### Aim
Set down every line of the listing below without any change.

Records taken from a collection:
--- Begin ---

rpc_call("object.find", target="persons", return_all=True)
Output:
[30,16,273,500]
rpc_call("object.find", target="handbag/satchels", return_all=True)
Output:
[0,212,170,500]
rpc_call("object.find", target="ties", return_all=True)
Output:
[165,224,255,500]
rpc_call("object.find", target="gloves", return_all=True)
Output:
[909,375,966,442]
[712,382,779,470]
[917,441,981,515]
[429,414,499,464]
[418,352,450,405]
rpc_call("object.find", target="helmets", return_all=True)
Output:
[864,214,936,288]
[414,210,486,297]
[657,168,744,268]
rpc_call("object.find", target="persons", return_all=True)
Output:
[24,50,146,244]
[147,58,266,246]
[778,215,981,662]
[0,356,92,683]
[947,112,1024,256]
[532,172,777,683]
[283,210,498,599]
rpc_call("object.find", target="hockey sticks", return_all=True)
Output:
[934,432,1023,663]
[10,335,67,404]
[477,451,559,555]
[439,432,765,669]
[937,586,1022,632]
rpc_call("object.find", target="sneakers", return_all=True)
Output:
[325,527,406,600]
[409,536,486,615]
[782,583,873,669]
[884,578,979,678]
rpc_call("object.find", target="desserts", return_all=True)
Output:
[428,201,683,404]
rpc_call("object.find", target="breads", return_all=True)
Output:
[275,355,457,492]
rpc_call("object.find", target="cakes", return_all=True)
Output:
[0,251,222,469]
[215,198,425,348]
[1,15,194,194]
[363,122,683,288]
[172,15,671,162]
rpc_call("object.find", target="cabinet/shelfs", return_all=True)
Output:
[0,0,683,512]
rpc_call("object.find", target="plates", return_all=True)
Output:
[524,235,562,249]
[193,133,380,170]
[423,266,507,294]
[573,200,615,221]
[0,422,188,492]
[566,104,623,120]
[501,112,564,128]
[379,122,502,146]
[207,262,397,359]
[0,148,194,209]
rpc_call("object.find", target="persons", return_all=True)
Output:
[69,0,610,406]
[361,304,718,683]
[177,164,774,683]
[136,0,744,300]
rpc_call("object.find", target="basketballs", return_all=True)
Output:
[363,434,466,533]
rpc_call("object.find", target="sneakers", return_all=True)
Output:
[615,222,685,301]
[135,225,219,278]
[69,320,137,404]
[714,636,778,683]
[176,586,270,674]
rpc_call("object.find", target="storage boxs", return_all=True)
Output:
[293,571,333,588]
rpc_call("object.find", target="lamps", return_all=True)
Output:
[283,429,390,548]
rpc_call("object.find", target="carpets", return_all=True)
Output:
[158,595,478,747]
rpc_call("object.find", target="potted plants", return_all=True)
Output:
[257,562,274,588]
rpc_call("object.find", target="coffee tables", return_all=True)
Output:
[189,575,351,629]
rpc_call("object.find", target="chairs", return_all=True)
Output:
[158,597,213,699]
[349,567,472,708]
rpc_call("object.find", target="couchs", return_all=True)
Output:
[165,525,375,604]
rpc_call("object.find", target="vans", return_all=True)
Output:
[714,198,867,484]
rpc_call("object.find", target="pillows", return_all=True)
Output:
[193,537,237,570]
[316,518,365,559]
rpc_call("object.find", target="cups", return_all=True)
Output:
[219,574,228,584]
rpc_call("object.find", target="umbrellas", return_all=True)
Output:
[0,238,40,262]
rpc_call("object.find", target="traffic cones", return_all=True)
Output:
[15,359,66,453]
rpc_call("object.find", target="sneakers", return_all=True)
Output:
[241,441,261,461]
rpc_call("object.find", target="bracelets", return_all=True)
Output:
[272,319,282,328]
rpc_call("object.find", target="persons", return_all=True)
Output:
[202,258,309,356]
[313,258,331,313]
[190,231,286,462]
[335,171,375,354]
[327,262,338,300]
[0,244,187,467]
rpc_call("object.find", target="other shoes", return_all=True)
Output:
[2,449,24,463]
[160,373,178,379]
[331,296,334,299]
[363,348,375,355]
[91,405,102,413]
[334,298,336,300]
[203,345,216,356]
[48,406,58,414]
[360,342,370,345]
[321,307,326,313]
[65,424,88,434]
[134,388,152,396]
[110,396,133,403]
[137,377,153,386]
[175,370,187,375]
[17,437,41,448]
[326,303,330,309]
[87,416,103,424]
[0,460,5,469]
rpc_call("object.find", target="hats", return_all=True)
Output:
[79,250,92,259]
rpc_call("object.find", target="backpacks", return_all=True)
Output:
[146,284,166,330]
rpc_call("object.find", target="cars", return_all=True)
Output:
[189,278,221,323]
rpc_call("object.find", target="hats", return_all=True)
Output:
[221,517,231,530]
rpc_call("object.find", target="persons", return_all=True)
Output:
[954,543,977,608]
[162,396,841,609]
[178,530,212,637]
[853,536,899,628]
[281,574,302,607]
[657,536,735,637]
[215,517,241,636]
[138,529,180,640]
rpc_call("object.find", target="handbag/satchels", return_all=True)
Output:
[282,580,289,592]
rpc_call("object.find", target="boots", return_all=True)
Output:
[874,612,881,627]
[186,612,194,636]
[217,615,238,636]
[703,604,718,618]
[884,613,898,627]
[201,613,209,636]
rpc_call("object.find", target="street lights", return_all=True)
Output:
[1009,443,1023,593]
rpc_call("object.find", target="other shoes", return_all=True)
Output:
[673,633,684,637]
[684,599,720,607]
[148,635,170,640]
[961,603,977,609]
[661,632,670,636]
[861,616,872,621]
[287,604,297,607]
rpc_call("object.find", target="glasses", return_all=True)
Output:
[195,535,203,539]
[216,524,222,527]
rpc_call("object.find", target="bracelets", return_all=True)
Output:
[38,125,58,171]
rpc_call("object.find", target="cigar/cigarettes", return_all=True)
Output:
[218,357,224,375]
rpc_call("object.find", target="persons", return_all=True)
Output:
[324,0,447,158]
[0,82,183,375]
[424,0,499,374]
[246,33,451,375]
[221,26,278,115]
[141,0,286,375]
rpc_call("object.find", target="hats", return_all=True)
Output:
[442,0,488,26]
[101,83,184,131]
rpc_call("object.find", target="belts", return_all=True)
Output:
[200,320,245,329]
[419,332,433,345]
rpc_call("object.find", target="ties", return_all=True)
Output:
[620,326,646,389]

--- End ---

### Complete answer
rpc_call("object.find", target="persons", return_all=True)
Output:
[30,16,273,500]
rpc_call("object.find", target="handbag/satchels", return_all=True)
Output:
[0,212,170,500]
rpc_call("object.find", target="ties", return_all=True)
Output:
[165,224,255,500]
rpc_call("object.find", target="gloves", return_all=True)
Output:
[909,375,966,442]
[712,382,779,470]
[917,441,981,515]
[429,414,499,464]
[418,352,450,405]
rpc_call("object.find", target="helmets", return_all=True)
Output:
[864,214,936,288]
[414,210,486,297]
[657,168,744,268]
rpc_call("object.find", target="persons", return_all=True)
Output:
[24,50,146,244]
[147,58,266,246]
[778,215,981,662]
[0,356,92,683]
[947,112,1024,256]
[532,172,777,683]
[283,210,498,599]
rpc_call("object.find", target="hockey sticks", return_all=True)
Output:
[934,432,1023,663]
[10,335,67,404]
[477,451,559,555]
[439,432,765,669]
[937,586,1022,632]
rpc_call("object.find", target="sneakers", return_all=True)
Output:
[325,527,406,600]
[409,536,486,615]
[782,583,873,669]
[884,578,979,678]
rpc_call("object.find", target="desserts", return_all=True)
Output:
[428,201,683,404]
rpc_call("object.find", target="breads", return_all=True)
Output:
[275,355,457,492]
rpc_call("object.find", target="cakes", return_all=True)
Output:
[0,251,222,469]
[215,198,425,348]
[1,15,194,194]
[363,122,683,288]
[172,15,671,162]
rpc_call("object.find", target="cabinet/shelfs", return_all=True)
Output:
[0,0,683,512]
rpc_call("object.find", target="plates", return_all=True)
Output:
[524,235,562,249]
[193,133,380,170]
[423,266,507,294]
[573,200,615,221]
[0,422,188,492]
[566,104,623,120]
[501,112,564,128]
[379,122,502,146]
[207,262,397,359]
[0,148,194,209]
rpc_call("object.find", target="persons", return_all=True)
Output:
[69,0,610,406]
[361,304,718,683]
[177,164,774,683]
[136,0,744,300]
rpc_call("object.find", target="basketballs", return_all=True)
Output:
[363,434,466,533]
rpc_call("object.find", target="sneakers", return_all=True)
Output:
[615,222,685,301]
[135,225,219,278]
[69,320,137,404]
[714,636,778,683]
[176,586,270,674]
rpc_call("object.find", target="storage boxs", return_all=True)
Output:
[293,571,333,588]
rpc_call("object.find", target="lamps", return_all=True)
Output:
[283,429,390,548]
rpc_call("object.find", target="carpets", return_all=True)
Output:
[158,595,478,747]
rpc_call("object.find", target="potted plants", return_all=True)
Output:
[257,562,274,588]
rpc_call("object.find", target="coffee tables", return_all=True)
Output:
[189,575,351,629]
rpc_call("object.find", target="chairs", return_all=True)
Output:
[158,597,213,699]
[349,567,472,708]
rpc_call("object.find", target="couchs", return_all=True)
Output:
[165,525,375,604]
rpc_call("object.find", target="vans", return_all=True)
Output:
[714,198,867,484]
rpc_call("object.find", target="pillows", return_all=True)
Output:
[193,537,237,570]
[316,518,365,559]
rpc_call("object.find", target="cups", return_all=True)
Output:
[219,574,228,584]
rpc_call("object.find", target="umbrellas", return_all=True)
Output:
[0,238,40,262]
rpc_call("object.find", target="traffic cones", return_all=True)
Output:
[15,359,66,453]
rpc_call("object.find", target="sneakers", return_all=True)
Output:
[241,441,261,461]
rpc_call("object.find", target="bracelets", return_all=True)
Output:
[272,319,282,328]
rpc_call("object.find", target="persons", return_all=True)
Output:
[202,258,309,356]
[313,258,331,313]
[190,231,286,462]
[335,171,375,354]
[327,262,338,300]
[0,244,187,467]
rpc_call("object.find", target="other shoes", return_all=True)
Output:
[2,449,24,463]
[160,373,178,379]
[331,296,334,299]
[363,348,375,355]
[91,405,102,413]
[334,298,336,300]
[203,345,216,356]
[48,406,58,414]
[360,342,370,345]
[321,307,326,313]
[65,424,88,434]
[134,388,152,396]
[110,396,133,403]
[137,377,153,386]
[175,370,187,375]
[17,437,41,448]
[326,303,330,309]
[87,416,103,424]
[0,460,5,469]
rpc_call("object.find", target="hats", return_all=True)
Output:
[79,250,92,259]
rpc_call("object.find", target="backpacks", return_all=True)
Output:
[146,284,166,330]
rpc_call("object.find", target="cars", return_all=True)
Output:
[189,278,221,323]
rpc_call("object.find", target="hats", return_all=True)
Output:
[221,517,231,530]
rpc_call("object.find", target="persons", return_all=True)
Output:
[954,543,977,608]
[162,396,841,609]
[178,530,212,637]
[853,536,899,628]
[281,574,302,607]
[657,536,735,637]
[215,517,241,636]
[138,529,180,640]
rpc_call("object.find", target="handbag/satchels", return_all=True)
Output:
[282,580,289,592]
rpc_call("object.find", target="boots", return_all=True)
Output:
[874,612,881,627]
[186,612,194,636]
[217,615,238,636]
[703,604,718,618]
[884,613,898,627]
[201,613,209,636]
rpc_call("object.find", target="street lights", return_all=True)
Output:
[1009,443,1023,593]
rpc_call("object.find", target="other shoes", return_all=True)
Output:
[673,633,684,637]
[684,599,720,607]
[148,635,170,640]
[961,603,977,609]
[661,632,670,636]
[861,616,872,621]
[287,604,297,607]
rpc_call("object.find", target="glasses", return_all=True)
Output:
[195,535,203,539]
[216,524,222,527]
rpc_call("object.find", target="bracelets", return_all=True)
Output:
[38,125,58,171]
rpc_call("object.find", target="cigar/cigarettes", return_all=True)
Output:
[218,357,224,375]
rpc_call("object.find", target="persons", return_all=True)
Output:
[324,0,447,158]
[0,82,183,375]
[424,0,499,374]
[246,33,451,375]
[221,26,278,115]
[141,0,286,375]
rpc_call("object.find", target="hats", return_all=True)
Output:
[442,0,488,26]
[101,83,184,131]
rpc_call("object.find", target="belts", return_all=True)
Output:
[200,320,245,329]
[419,332,433,345]
rpc_call("object.find", target="ties", return_all=True)
Output:
[620,326,646,389]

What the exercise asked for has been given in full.